[Task to carry out]
Repeat the data word for word. Do not include the pictures.

[The input]
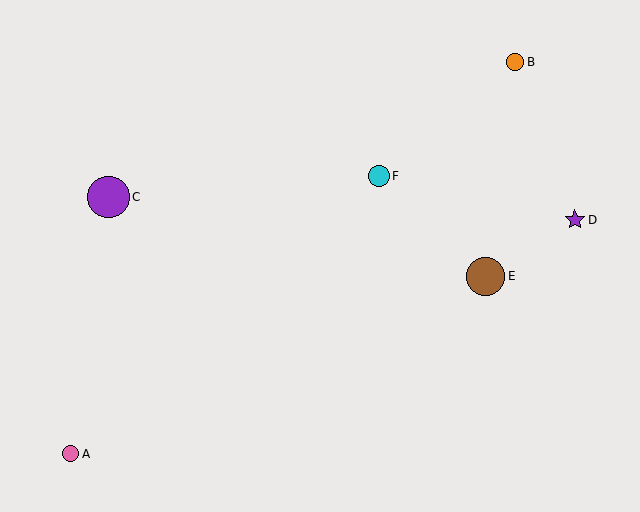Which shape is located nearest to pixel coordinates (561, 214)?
The purple star (labeled D) at (575, 220) is nearest to that location.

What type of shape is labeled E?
Shape E is a brown circle.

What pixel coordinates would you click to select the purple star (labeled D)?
Click at (575, 220) to select the purple star D.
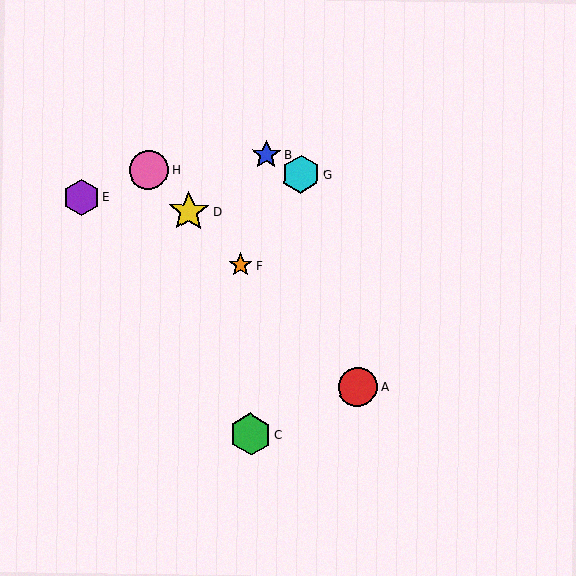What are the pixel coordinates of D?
Object D is at (189, 211).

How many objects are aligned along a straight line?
4 objects (A, D, F, H) are aligned along a straight line.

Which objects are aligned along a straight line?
Objects A, D, F, H are aligned along a straight line.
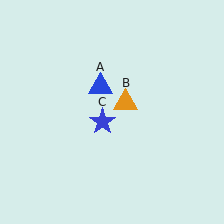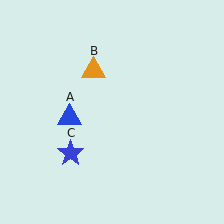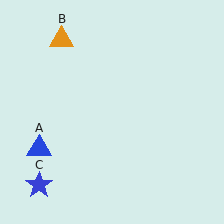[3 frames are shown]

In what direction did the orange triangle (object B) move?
The orange triangle (object B) moved up and to the left.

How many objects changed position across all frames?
3 objects changed position: blue triangle (object A), orange triangle (object B), blue star (object C).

[Worked solution]
Which shape is located nearest to pixel coordinates (561, 214)?
The purple star (labeled D) at (575, 220) is nearest to that location.

What type of shape is labeled E?
Shape E is a brown circle.

What pixel coordinates would you click to select the purple star (labeled D)?
Click at (575, 220) to select the purple star D.
What are the pixel coordinates of D?
Object D is at (189, 211).

How many objects are aligned along a straight line?
4 objects (A, D, F, H) are aligned along a straight line.

Which objects are aligned along a straight line?
Objects A, D, F, H are aligned along a straight line.
[3 frames are shown]

In what direction did the orange triangle (object B) move?
The orange triangle (object B) moved up and to the left.

How many objects changed position across all frames?
3 objects changed position: blue triangle (object A), orange triangle (object B), blue star (object C).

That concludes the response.